Task to carry out »
Do not include the pictures; repeat the rest of the data exactly.

Data in this exercise »
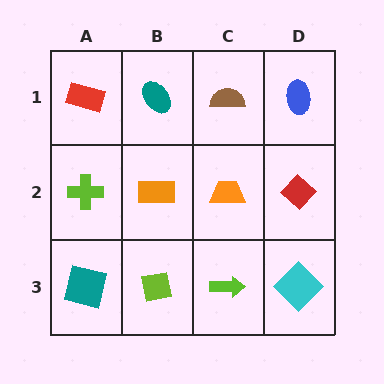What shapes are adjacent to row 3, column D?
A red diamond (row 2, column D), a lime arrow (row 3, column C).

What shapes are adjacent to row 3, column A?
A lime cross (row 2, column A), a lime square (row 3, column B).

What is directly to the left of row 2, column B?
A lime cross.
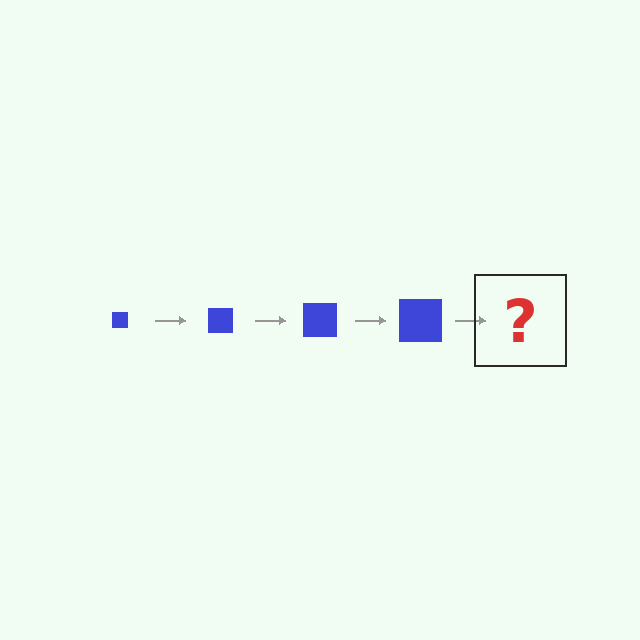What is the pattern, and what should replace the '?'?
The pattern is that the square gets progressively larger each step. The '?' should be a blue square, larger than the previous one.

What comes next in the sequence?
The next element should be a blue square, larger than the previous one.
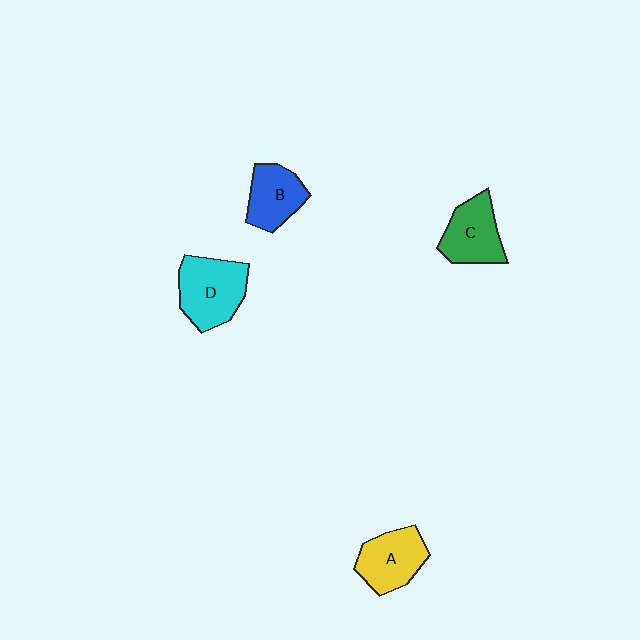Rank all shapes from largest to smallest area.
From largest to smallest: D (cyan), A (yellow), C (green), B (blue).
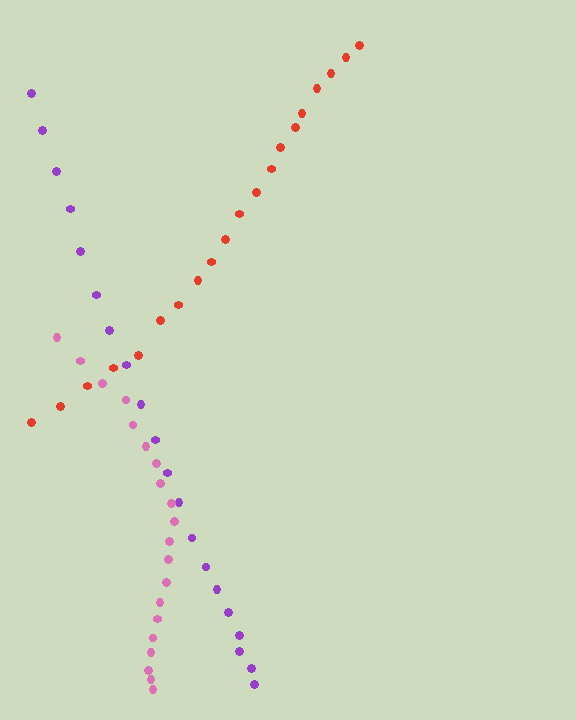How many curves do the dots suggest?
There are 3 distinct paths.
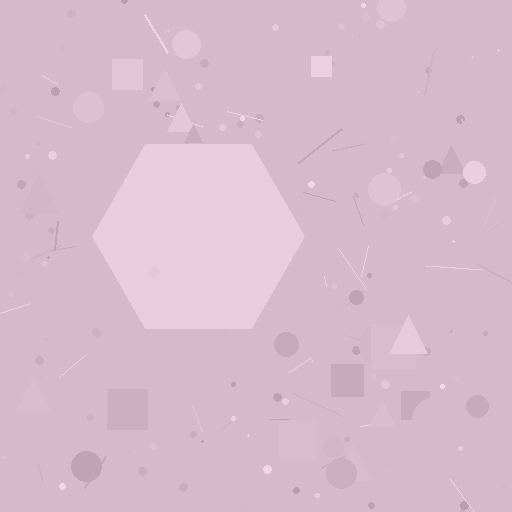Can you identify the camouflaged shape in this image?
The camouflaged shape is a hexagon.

Response for this exercise »
What shapes are adjacent to row 3, column D?
A red diamond (row 2, column D), a lime arrow (row 3, column C).

What shapes are adjacent to row 3, column A?
A lime cross (row 2, column A), a lime square (row 3, column B).

What is directly to the left of row 2, column B?
A lime cross.
What is the pattern, and what should replace the '?'?
The pattern is that the square gets progressively larger each step. The '?' should be a blue square, larger than the previous one.

What comes next in the sequence?
The next element should be a blue square, larger than the previous one.
Rank all shapes from largest to smallest area.
From largest to smallest: D (cyan), A (yellow), C (green), B (blue).
How many curves do the dots suggest?
There are 3 distinct paths.
Can you identify the camouflaged shape in this image?
The camouflaged shape is a hexagon.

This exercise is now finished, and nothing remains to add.